Reproduce all of the data below without alteration; exclude every picture.

>> Start ENTRIES SUPPLIED

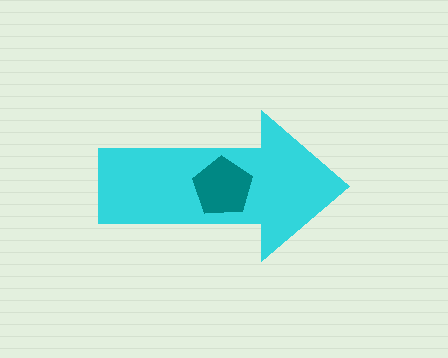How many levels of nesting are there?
2.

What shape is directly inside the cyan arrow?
The teal pentagon.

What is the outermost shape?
The cyan arrow.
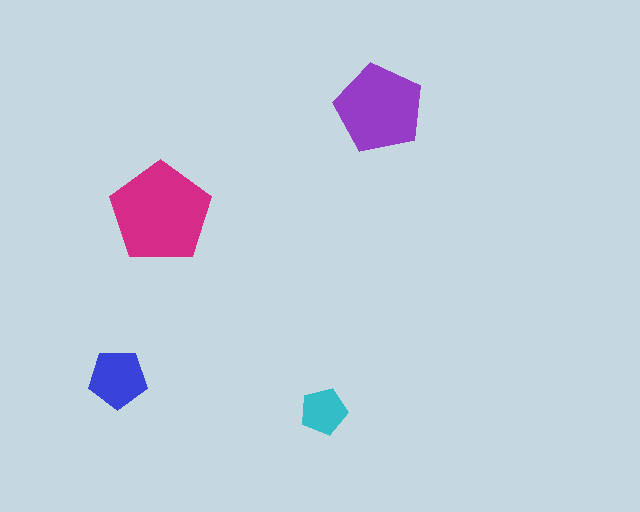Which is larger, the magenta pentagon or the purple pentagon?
The magenta one.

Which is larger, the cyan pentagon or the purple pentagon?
The purple one.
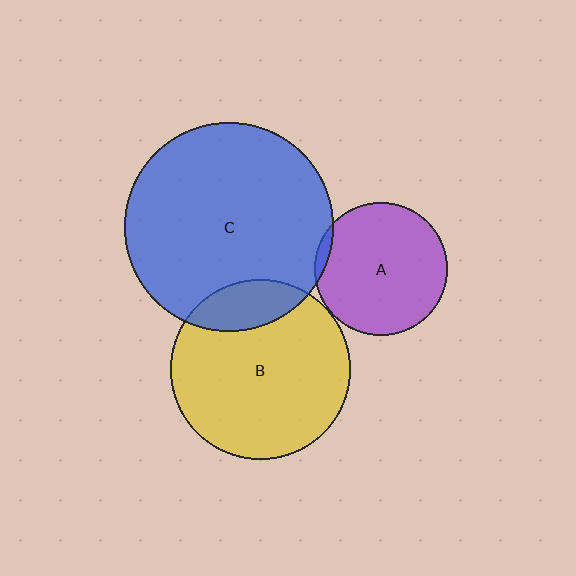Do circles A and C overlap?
Yes.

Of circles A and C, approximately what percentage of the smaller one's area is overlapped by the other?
Approximately 5%.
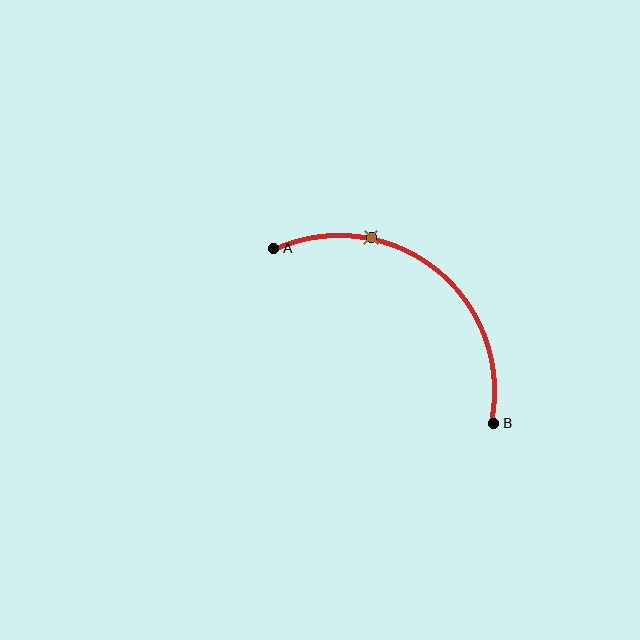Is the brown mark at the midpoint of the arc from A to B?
No. The brown mark lies on the arc but is closer to endpoint A. The arc midpoint would be at the point on the curve equidistant along the arc from both A and B.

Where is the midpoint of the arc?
The arc midpoint is the point on the curve farthest from the straight line joining A and B. It sits above and to the right of that line.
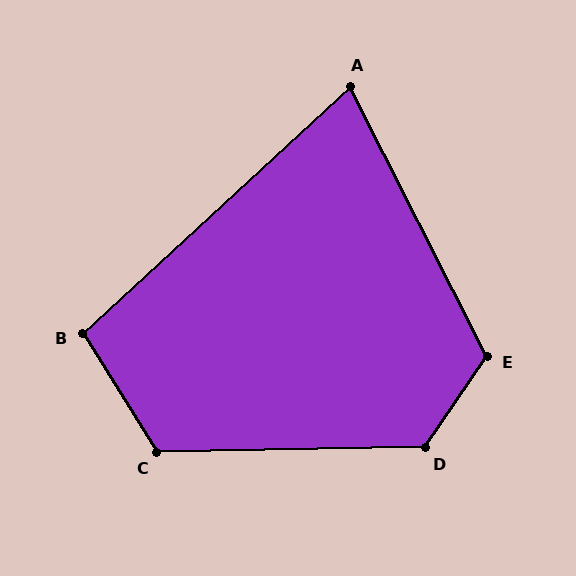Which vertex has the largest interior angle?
D, at approximately 125 degrees.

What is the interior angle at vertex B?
Approximately 101 degrees (obtuse).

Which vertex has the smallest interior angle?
A, at approximately 74 degrees.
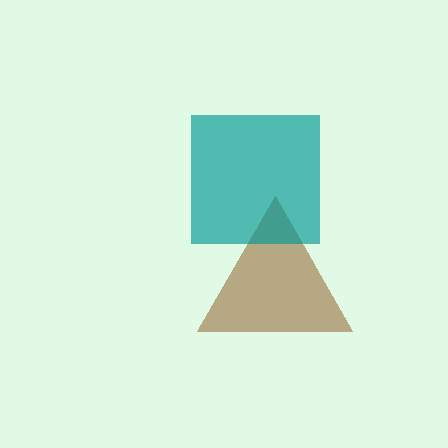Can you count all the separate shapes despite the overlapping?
Yes, there are 2 separate shapes.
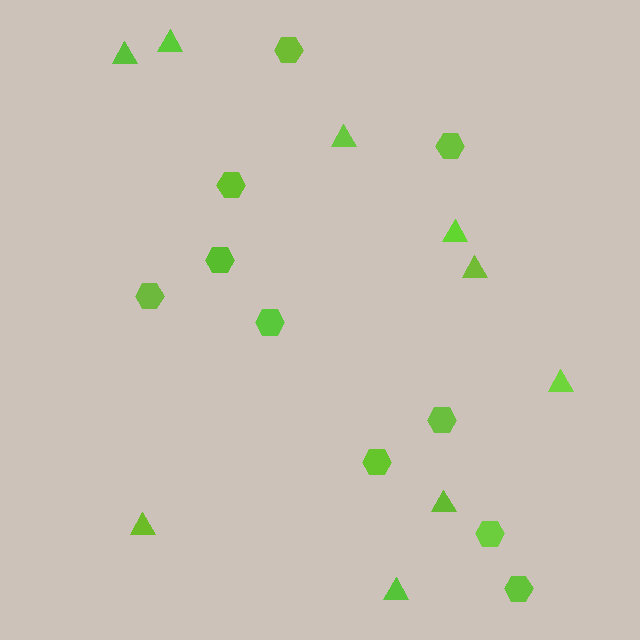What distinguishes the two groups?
There are 2 groups: one group of triangles (9) and one group of hexagons (10).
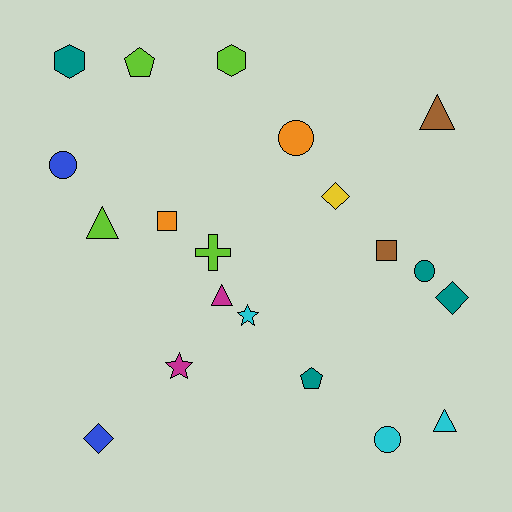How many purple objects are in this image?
There are no purple objects.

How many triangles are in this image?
There are 4 triangles.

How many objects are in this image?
There are 20 objects.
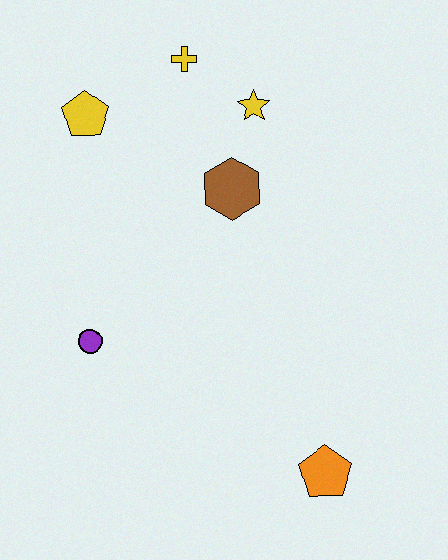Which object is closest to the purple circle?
The brown hexagon is closest to the purple circle.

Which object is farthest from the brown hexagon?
The orange pentagon is farthest from the brown hexagon.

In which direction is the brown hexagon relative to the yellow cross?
The brown hexagon is below the yellow cross.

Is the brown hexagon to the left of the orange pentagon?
Yes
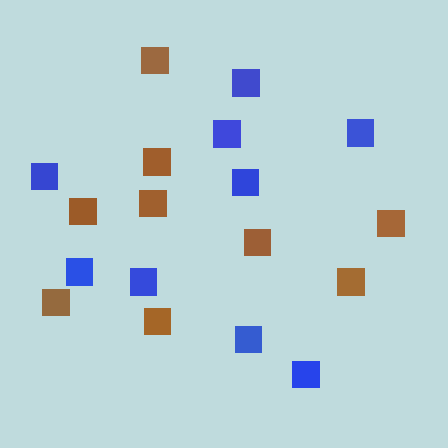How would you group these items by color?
There are 2 groups: one group of blue squares (9) and one group of brown squares (9).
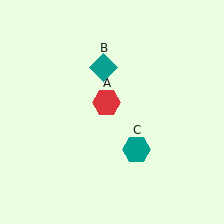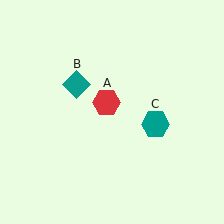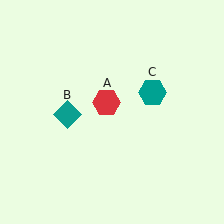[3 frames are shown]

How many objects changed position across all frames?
2 objects changed position: teal diamond (object B), teal hexagon (object C).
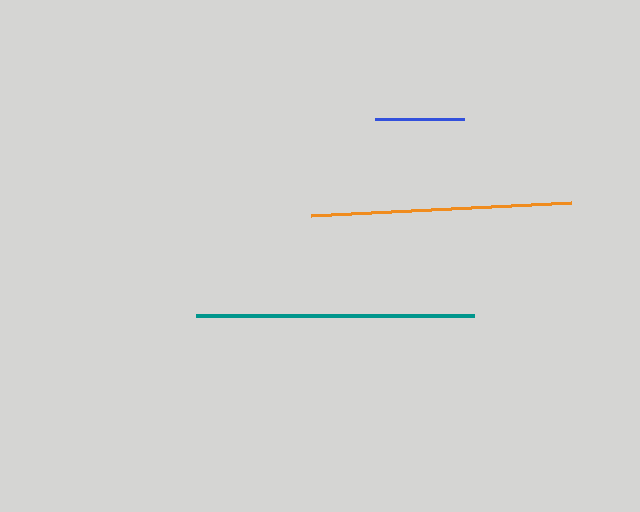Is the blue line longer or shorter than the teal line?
The teal line is longer than the blue line.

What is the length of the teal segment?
The teal segment is approximately 278 pixels long.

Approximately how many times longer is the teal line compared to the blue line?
The teal line is approximately 3.1 times the length of the blue line.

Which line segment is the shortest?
The blue line is the shortest at approximately 89 pixels.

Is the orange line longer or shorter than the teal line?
The teal and orange lines are approximately the same length (about 278 and 261 pixels).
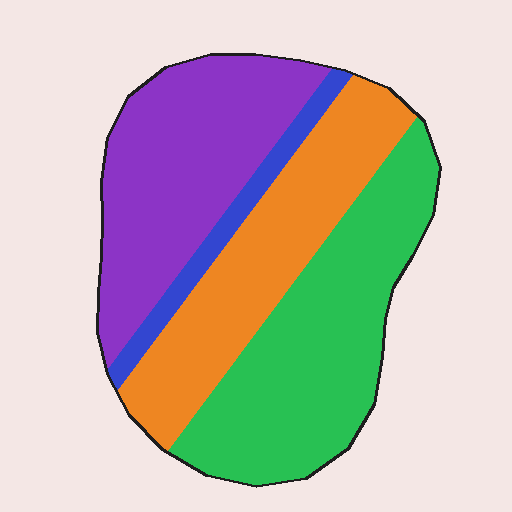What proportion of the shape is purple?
Purple covers about 30% of the shape.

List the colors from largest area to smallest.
From largest to smallest: green, purple, orange, blue.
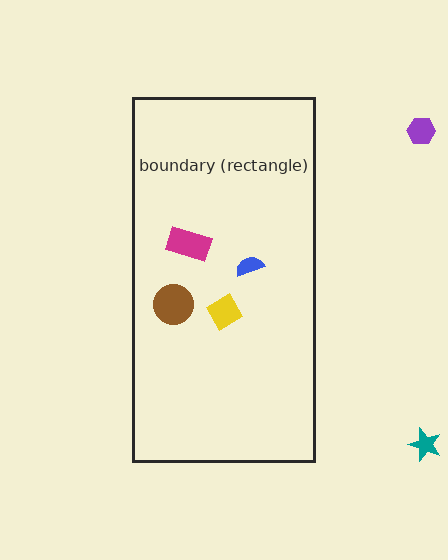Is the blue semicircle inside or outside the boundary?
Inside.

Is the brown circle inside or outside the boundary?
Inside.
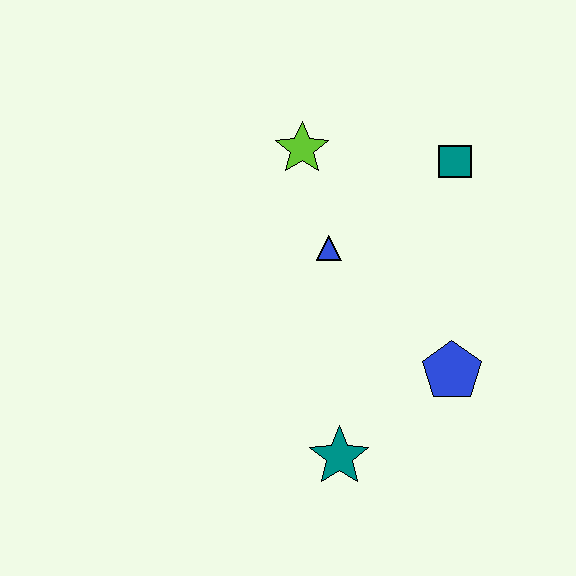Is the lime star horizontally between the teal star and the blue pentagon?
No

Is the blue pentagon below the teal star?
No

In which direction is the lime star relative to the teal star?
The lime star is above the teal star.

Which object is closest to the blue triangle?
The lime star is closest to the blue triangle.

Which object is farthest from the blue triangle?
The teal star is farthest from the blue triangle.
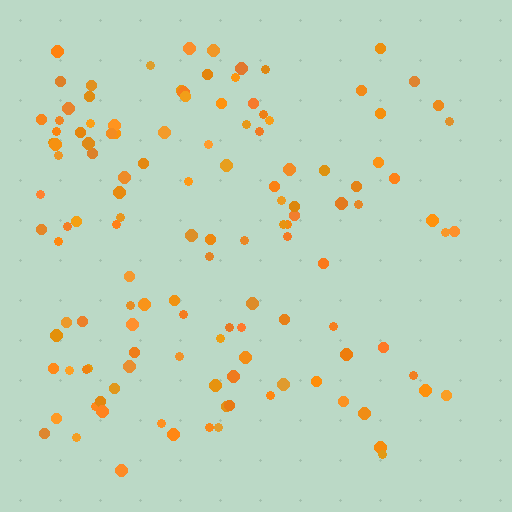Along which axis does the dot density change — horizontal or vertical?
Horizontal.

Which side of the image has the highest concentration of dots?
The left.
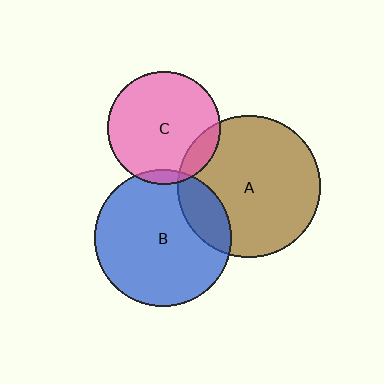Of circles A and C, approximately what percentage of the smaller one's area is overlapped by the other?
Approximately 10%.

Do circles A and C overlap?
Yes.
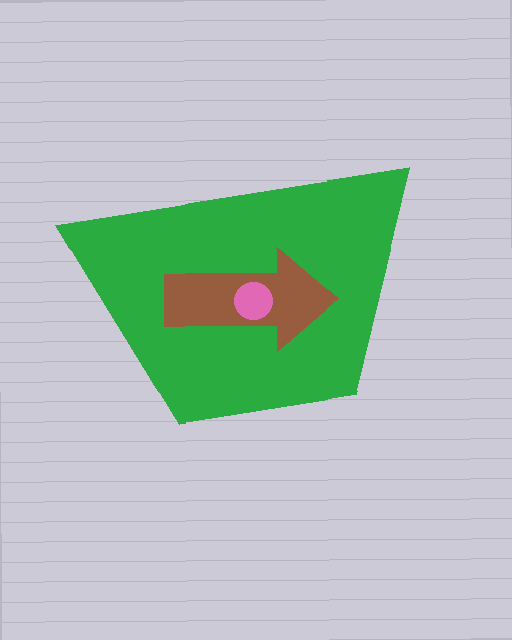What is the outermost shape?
The green trapezoid.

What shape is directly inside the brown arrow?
The pink circle.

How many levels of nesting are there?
3.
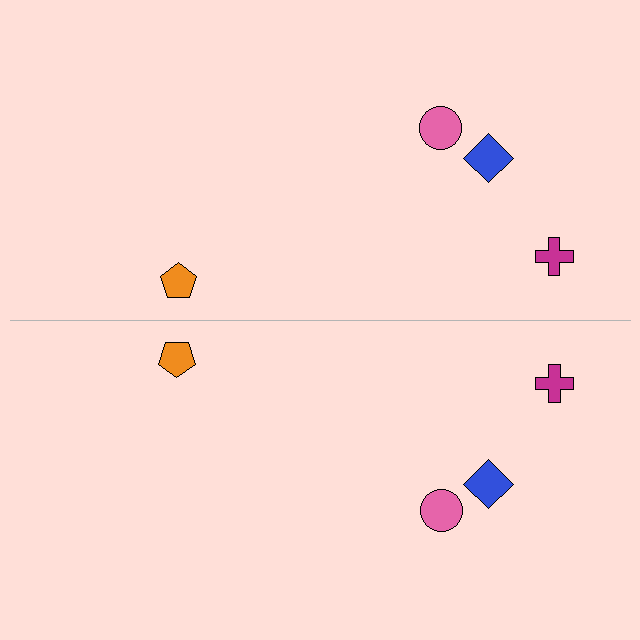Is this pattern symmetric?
Yes, this pattern has bilateral (reflection) symmetry.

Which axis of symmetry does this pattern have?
The pattern has a horizontal axis of symmetry running through the center of the image.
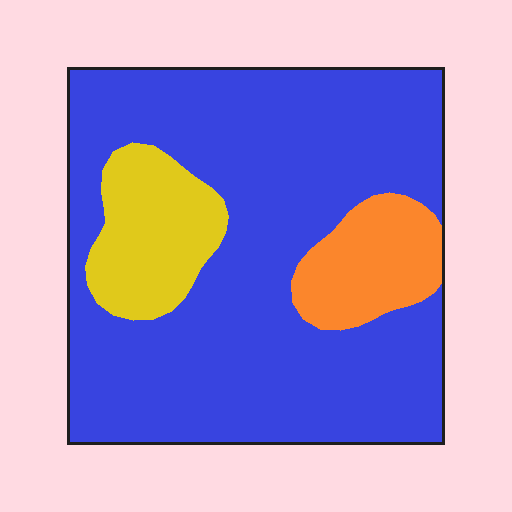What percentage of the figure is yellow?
Yellow covers 12% of the figure.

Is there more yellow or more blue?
Blue.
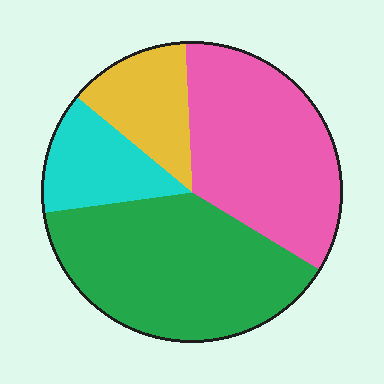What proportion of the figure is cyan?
Cyan covers 13% of the figure.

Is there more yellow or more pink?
Pink.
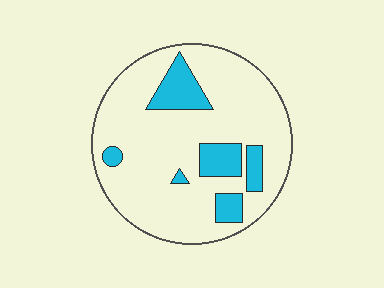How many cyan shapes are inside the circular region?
6.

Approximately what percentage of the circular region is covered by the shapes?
Approximately 20%.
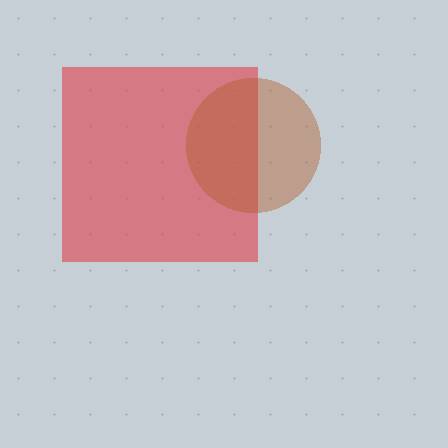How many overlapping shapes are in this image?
There are 2 overlapping shapes in the image.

>> End ENTRIES SUPPLIED

OUTPUT OF THE TASK:
How many levels of nesting are there?
2.

What shape is directly inside the cyan arrow?
The teal pentagon.

What is the outermost shape?
The cyan arrow.
Which is larger, the magenta pentagon or the purple pentagon?
The magenta one.

Which is larger, the cyan pentagon or the purple pentagon?
The purple one.
Do circles A and C overlap?
Yes.

Of circles A and C, approximately what percentage of the smaller one's area is overlapped by the other?
Approximately 5%.
Is the brown mark at the midpoint of the arc from A to B?
No. The brown mark lies on the arc but is closer to endpoint A. The arc midpoint would be at the point on the curve equidistant along the arc from both A and B.

Where is the midpoint of the arc?
The arc midpoint is the point on the curve farthest from the straight line joining A and B. It sits above and to the right of that line.
Which vertex has the largest interior angle?
D, at approximately 125 degrees.

What is the interior angle at vertex B?
Approximately 101 degrees (obtuse).

Which vertex has the smallest interior angle?
A, at approximately 74 degrees.
Can you count all the separate shapes despite the overlapping?
Yes, there are 2 separate shapes.
What distinguishes the two groups?
There are 2 groups: one group of triangles (9) and one group of hexagons (10).
How many purple objects are in this image?
There are no purple objects.

How many triangles are in this image?
There are 4 triangles.

How many objects are in this image?
There are 20 objects.
Which object is closest to the purple circle?
The brown hexagon is closest to the purple circle.

Which object is farthest from the brown hexagon?
The orange pentagon is farthest from the brown hexagon.

In which direction is the brown hexagon relative to the yellow cross?
The brown hexagon is below the yellow cross.

Is the brown hexagon to the left of the orange pentagon?
Yes
How would you group these items by color?
There are 2 groups: one group of blue squares (9) and one group of brown squares (9).
[3 frames are shown]

How many objects changed position across all frames?
2 objects changed position: teal diamond (object B), teal hexagon (object C).
Is the blue line longer or shorter than the teal line?
The teal line is longer than the blue line.

What is the length of the teal segment?
The teal segment is approximately 278 pixels long.

Approximately how many times longer is the teal line compared to the blue line?
The teal line is approximately 3.1 times the length of the blue line.

Which line segment is the shortest?
The blue line is the shortest at approximately 89 pixels.

Is the orange line longer or shorter than the teal line?
The teal and orange lines are approximately the same length (about 278 and 261 pixels).
What proportion of the shape is purple?
Purple covers about 30% of the shape.

List the colors from largest area to smallest.
From largest to smallest: green, purple, orange, blue.
Is the blue semicircle inside or outside the boundary?
Inside.

Is the brown circle inside or outside the boundary?
Inside.
Is the lime star horizontally between the teal star and the blue pentagon?
No

Is the blue pentagon below the teal star?
No

In which direction is the lime star relative to the teal star?
The lime star is above the teal star.

Which object is closest to the blue triangle?
The lime star is closest to the blue triangle.

Which object is farthest from the blue triangle?
The teal star is farthest from the blue triangle.
Along which axis does the dot density change — horizontal or vertical?
Horizontal.

Which side of the image has the highest concentration of dots?
The left.
Of circles A and C, approximately what percentage of the smaller one's area is overlapped by the other?
Approximately 10%.

Do circles A and C overlap?
Yes.
What is the outermost shape?
The green trapezoid.

What shape is directly inside the brown arrow?
The pink circle.

How many levels of nesting are there?
3.
Is this pattern symmetric?
Yes, this pattern has bilateral (reflection) symmetry.

Which axis of symmetry does this pattern have?
The pattern has a horizontal axis of symmetry running through the center of the image.
What percentage of the figure is yellow?
Yellow covers 12% of the figure.

Is there more yellow or more blue?
Blue.
What proportion of the figure is cyan?
Cyan covers 13% of the figure.

Is there more yellow or more pink?
Pink.
How many cyan shapes are inside the circular region?
6.

Approximately what percentage of the circular region is covered by the shapes?
Approximately 20%.
How many overlapping shapes are in this image?
There are 2 overlapping shapes in the image.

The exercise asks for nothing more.